__What the exercise asks__
Leave out the pictures and retype exactly the lines from the line with "How many objects are in the top-left group?" through the end of the listing below.
═══ Provided information ═══
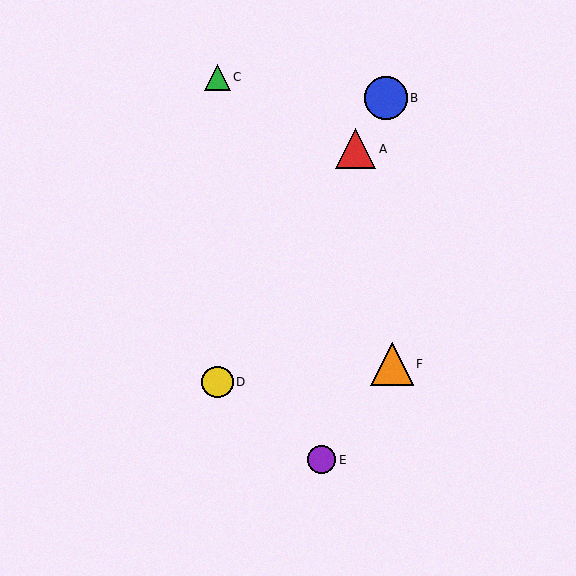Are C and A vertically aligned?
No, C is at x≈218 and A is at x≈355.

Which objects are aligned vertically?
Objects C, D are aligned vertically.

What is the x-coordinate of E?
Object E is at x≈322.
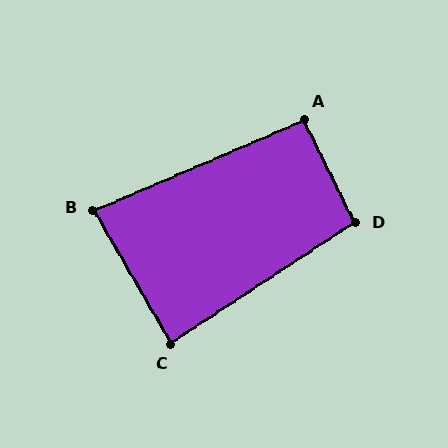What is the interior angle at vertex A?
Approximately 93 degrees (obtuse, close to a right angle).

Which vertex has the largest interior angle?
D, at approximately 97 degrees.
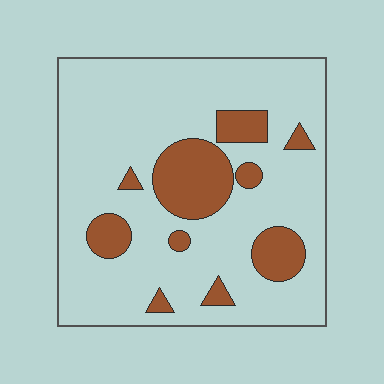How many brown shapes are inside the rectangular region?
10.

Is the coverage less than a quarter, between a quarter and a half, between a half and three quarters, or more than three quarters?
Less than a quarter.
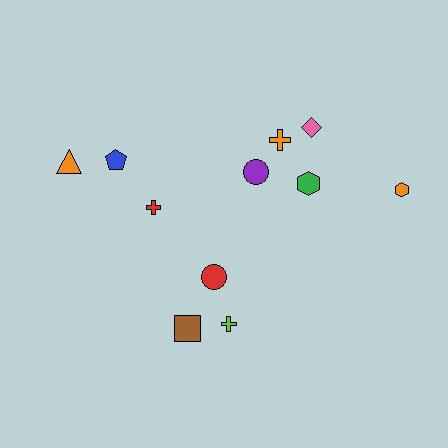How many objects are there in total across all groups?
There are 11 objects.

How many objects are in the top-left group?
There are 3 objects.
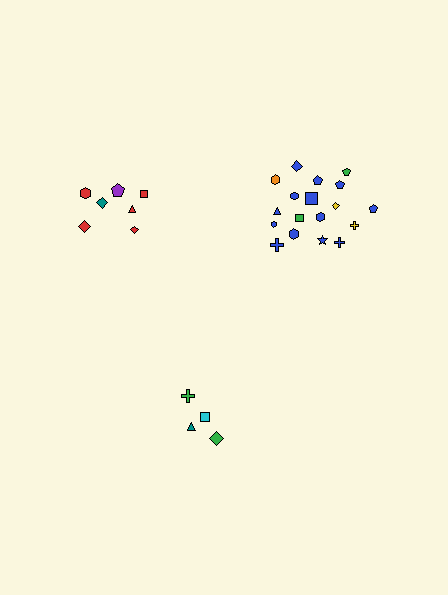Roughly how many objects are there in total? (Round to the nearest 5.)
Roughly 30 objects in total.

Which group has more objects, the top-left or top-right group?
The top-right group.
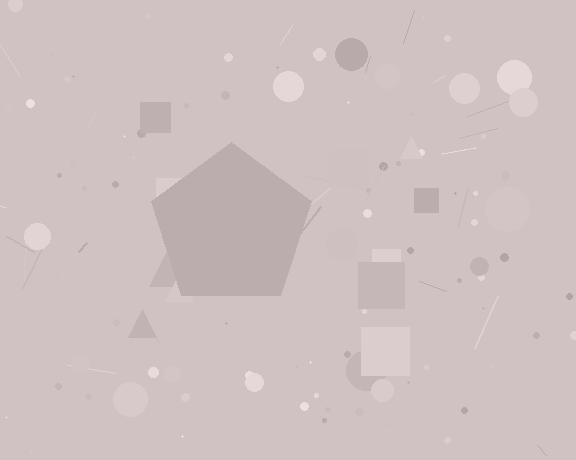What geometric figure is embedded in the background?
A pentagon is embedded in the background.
═══
__Result__
How many objects are in the top-left group?
There are 3 objects.
Roughly how many objects are there in total? (Round to the nearest 5.)
Roughly 30 objects in total.

Which group has more objects, the top-left or top-right group?
The top-right group.
What geometric figure is embedded in the background?
A pentagon is embedded in the background.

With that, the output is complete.